■ **GIVEN REQUEST**
Would you write out the listing verbatim and skip every picture in it?

■ **DATA IN THIS EXERCISE**

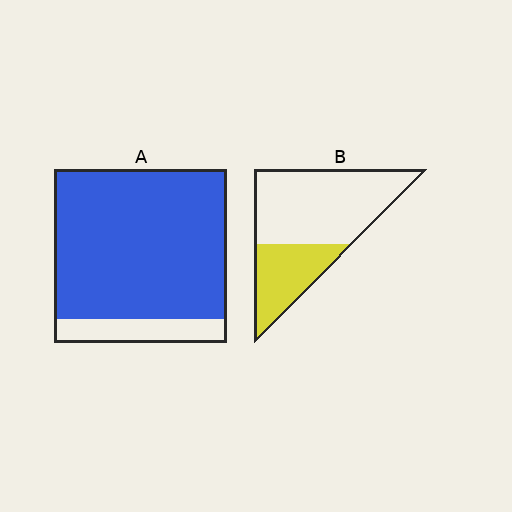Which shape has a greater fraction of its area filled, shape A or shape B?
Shape A.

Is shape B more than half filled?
No.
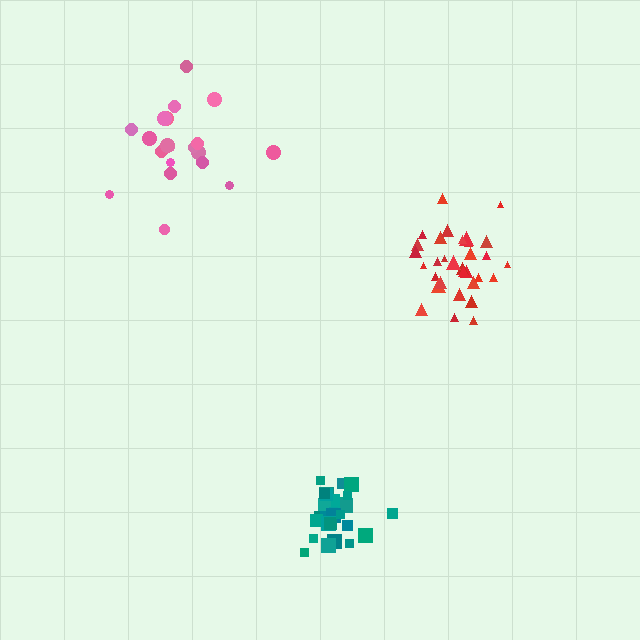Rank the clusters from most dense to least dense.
teal, red, pink.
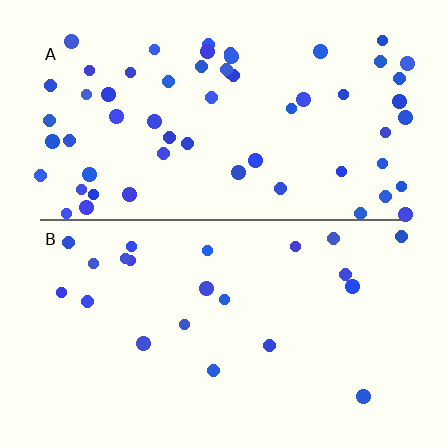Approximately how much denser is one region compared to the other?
Approximately 2.7× — region A over region B.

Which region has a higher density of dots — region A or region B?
A (the top).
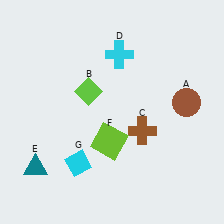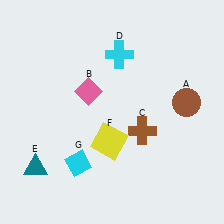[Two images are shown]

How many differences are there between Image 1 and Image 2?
There are 2 differences between the two images.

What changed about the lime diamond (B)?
In Image 1, B is lime. In Image 2, it changed to pink.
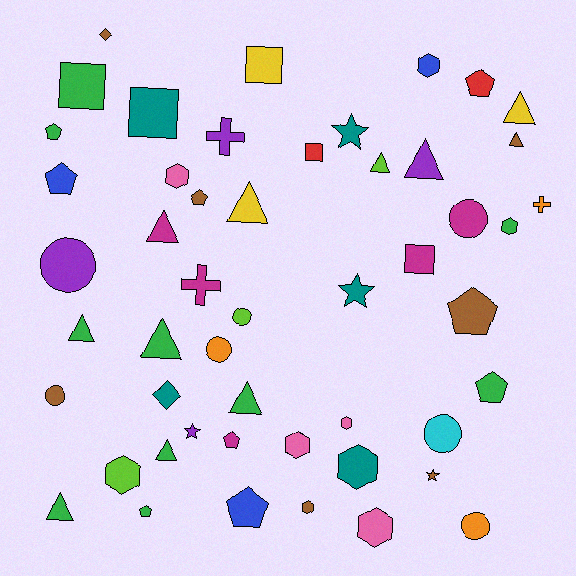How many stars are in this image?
There are 4 stars.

■ **EXERCISE ANSWER**
Which shape has a greater fraction of its area filled, shape A or shape B?
Shape A.

Is shape B more than half filled?
No.
Rank the clusters from most dense to least dense.
teal, red, pink.
Approximately how much denser is one region compared to the other?
Approximately 2.7× — region A over region B.

Which region has a higher density of dots — region A or region B?
A (the top).
[Two images are shown]

How many differences are there between Image 1 and Image 2?
There are 2 differences between the two images.

What changed about the lime diamond (B)?
In Image 1, B is lime. In Image 2, it changed to pink.
How many stars are in this image?
There are 4 stars.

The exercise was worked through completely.